> [Instruction]: Only the lines from the one containing "Two things are" down to the one containing "How many objects" should be printed, exactly as they stand, ends included.

> [Exercise data]:
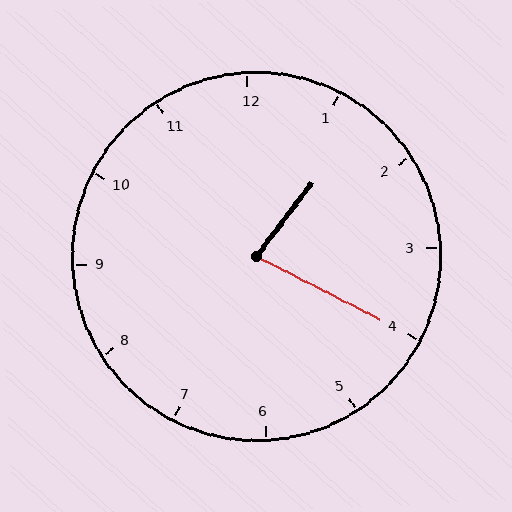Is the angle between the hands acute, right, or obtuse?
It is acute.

---

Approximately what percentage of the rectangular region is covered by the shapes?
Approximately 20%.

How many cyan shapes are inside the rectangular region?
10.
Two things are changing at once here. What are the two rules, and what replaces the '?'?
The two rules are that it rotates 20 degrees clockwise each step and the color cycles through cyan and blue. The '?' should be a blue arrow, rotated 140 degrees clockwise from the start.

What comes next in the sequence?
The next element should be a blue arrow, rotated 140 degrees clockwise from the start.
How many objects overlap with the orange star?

> [Result of this task]:
Two things are changing at once here. What are the two rules, and what replaces the '?'?
The two rules are that it rotates 20 degrees clockwise each step and the color cycles through cyan and blue. The '?' should be a blue arrow, rotated 140 degrees clockwise from the start.

What comes next in the sequence?
The next element should be a blue arrow, rotated 140 degrees clockwise from the start.
How many objects overlap with the orange star?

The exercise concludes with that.